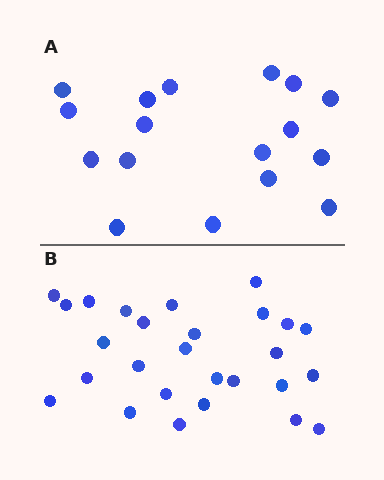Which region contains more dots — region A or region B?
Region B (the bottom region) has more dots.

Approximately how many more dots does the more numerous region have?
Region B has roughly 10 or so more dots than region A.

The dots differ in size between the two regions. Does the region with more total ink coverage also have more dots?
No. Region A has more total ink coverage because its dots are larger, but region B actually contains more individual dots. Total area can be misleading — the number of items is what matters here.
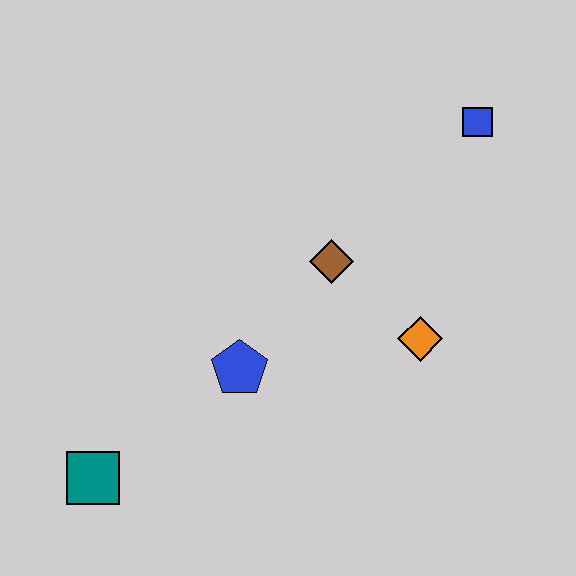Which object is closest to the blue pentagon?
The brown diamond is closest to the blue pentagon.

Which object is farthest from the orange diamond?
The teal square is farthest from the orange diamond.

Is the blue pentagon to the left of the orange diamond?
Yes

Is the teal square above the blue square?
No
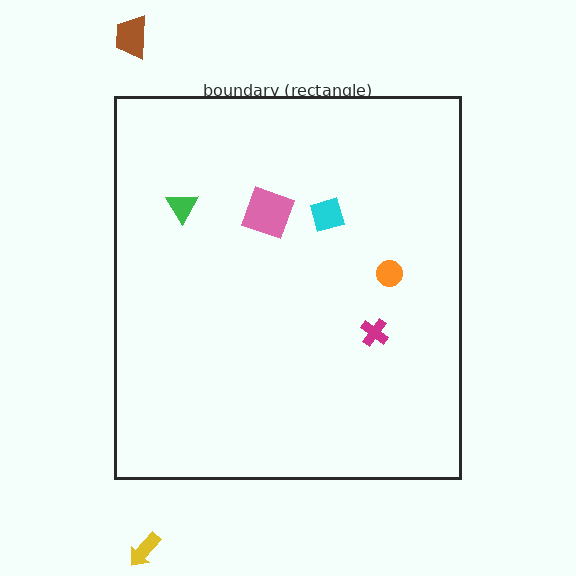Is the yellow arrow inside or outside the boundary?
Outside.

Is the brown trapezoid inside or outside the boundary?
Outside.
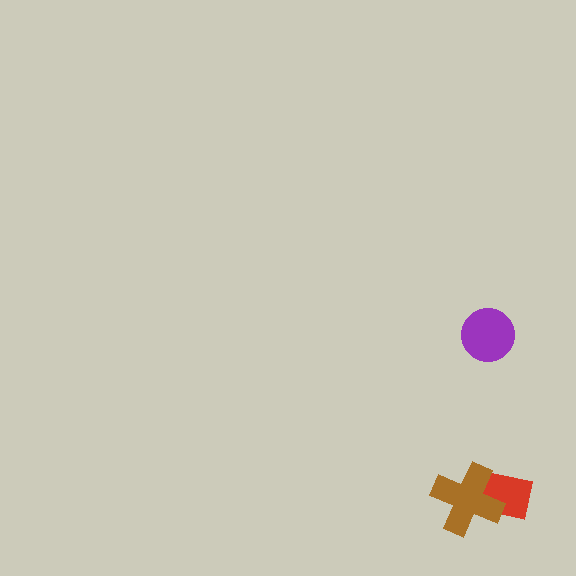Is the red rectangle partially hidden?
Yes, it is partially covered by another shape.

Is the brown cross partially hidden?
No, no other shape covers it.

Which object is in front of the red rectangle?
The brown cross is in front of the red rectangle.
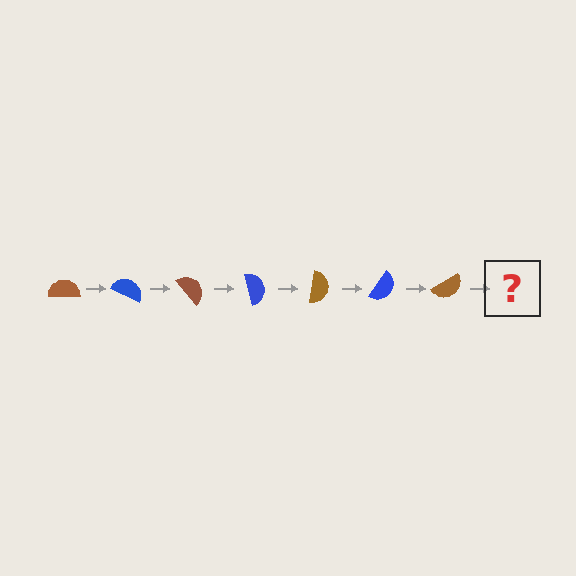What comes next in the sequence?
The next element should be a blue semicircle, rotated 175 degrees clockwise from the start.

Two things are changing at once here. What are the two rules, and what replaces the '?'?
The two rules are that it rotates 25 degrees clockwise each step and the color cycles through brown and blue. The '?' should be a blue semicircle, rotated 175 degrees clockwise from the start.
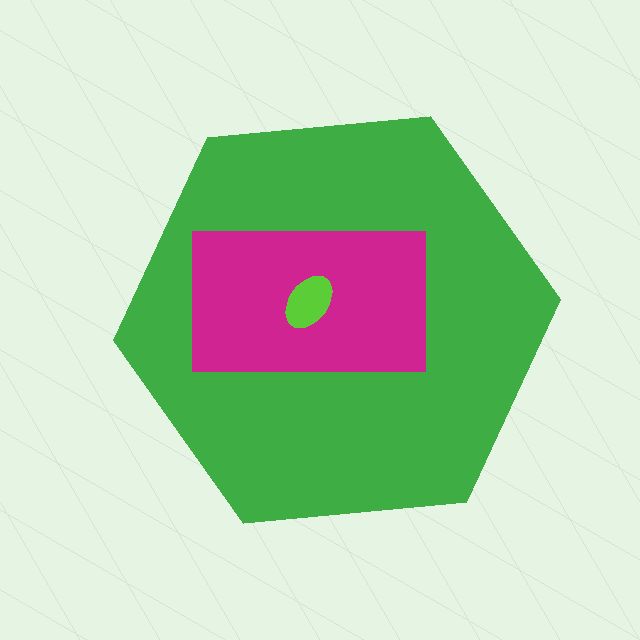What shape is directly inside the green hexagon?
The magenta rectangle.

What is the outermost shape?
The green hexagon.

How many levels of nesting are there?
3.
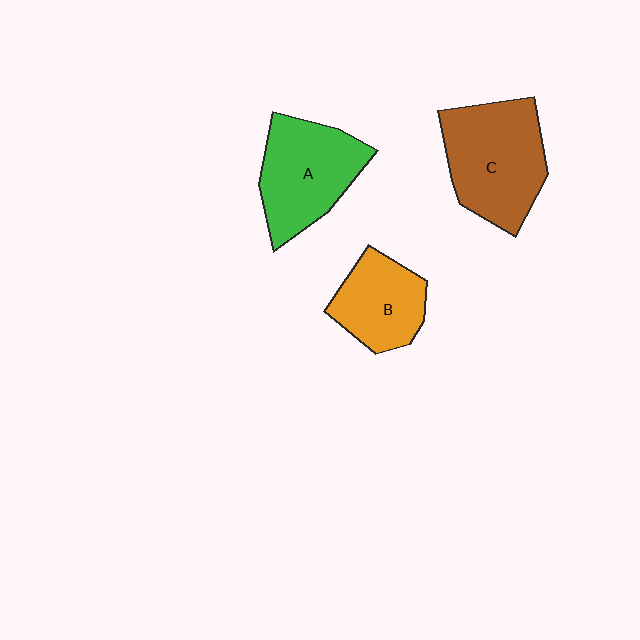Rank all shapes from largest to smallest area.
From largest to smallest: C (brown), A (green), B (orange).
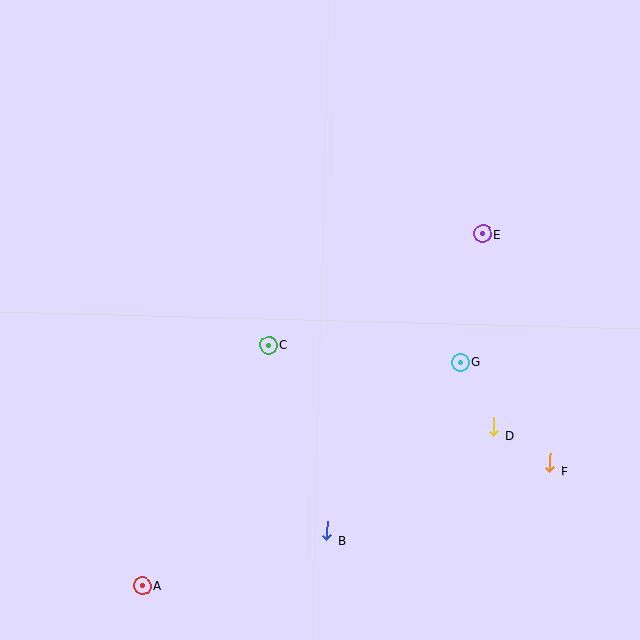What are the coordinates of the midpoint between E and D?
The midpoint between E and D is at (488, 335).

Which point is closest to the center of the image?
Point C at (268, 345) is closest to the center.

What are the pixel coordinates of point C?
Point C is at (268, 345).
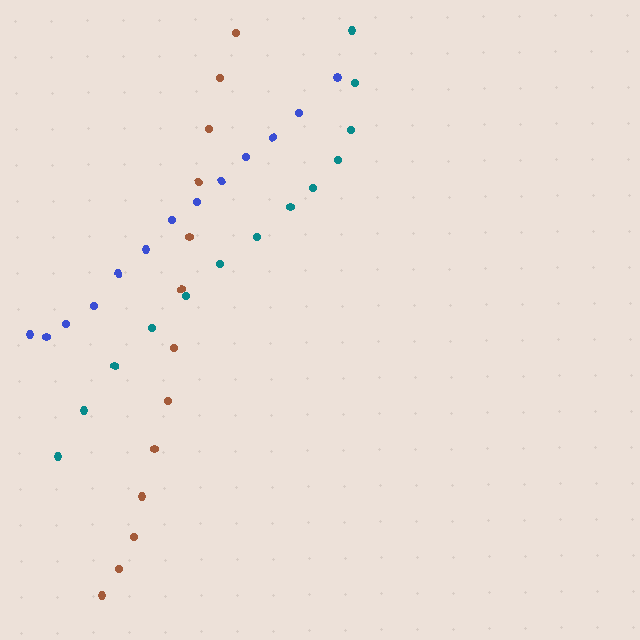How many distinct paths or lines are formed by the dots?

──────

**AIM:** Exclude the pictures, and transcribe all of the material exactly.

**EXERCISE OUTPUT:**
Which region contains more dots — region A or region B?
Region B (the bottom region) has more dots.

Approximately how many more dots does the more numerous region have?
Region B has roughly 10 or so more dots than region A.

The dots differ in size between the two regions. Does the region with more total ink coverage also have more dots?
No. Region A has more total ink coverage because its dots are larger, but region B actually contains more individual dots. Total area can be misleading — the number of items is what matters here.
Which object is closest to the blue pentagon?
The brown diamond is closest to the blue pentagon.

Which object is farthest from the orange diamond?
The teal square is farthest from the orange diamond.

Is the blue pentagon to the left of the orange diamond?
Yes

Is the teal square above the blue square?
No
Is the yellow arrow inside or outside the boundary?
Outside.

Is the brown trapezoid inside or outside the boundary?
Outside.
Is the red rectangle partially hidden?
Yes, it is partially covered by another shape.

Is the brown cross partially hidden?
No, no other shape covers it.

Which object is in front of the red rectangle?
The brown cross is in front of the red rectangle.
What comes next in the sequence?
The next element should be a blue semicircle, rotated 175 degrees clockwise from the start.

Two things are changing at once here. What are the two rules, and what replaces the '?'?
The two rules are that it rotates 25 degrees clockwise each step and the color cycles through brown and blue. The '?' should be a blue semicircle, rotated 175 degrees clockwise from the start.
What shape is directly inside the green hexagon?
The magenta rectangle.

What is the outermost shape?
The green hexagon.

How many levels of nesting are there?
3.
Rank all shapes from largest to smallest area.
From largest to smallest: C (brown), A (green), B (orange).
What are the coordinates of the midpoint between E and D?
The midpoint between E and D is at (488, 335).

Which point is closest to the center of the image?
Point C at (268, 345) is closest to the center.

What are the pixel coordinates of point C?
Point C is at (268, 345).
How many distinct paths or lines are formed by the dots?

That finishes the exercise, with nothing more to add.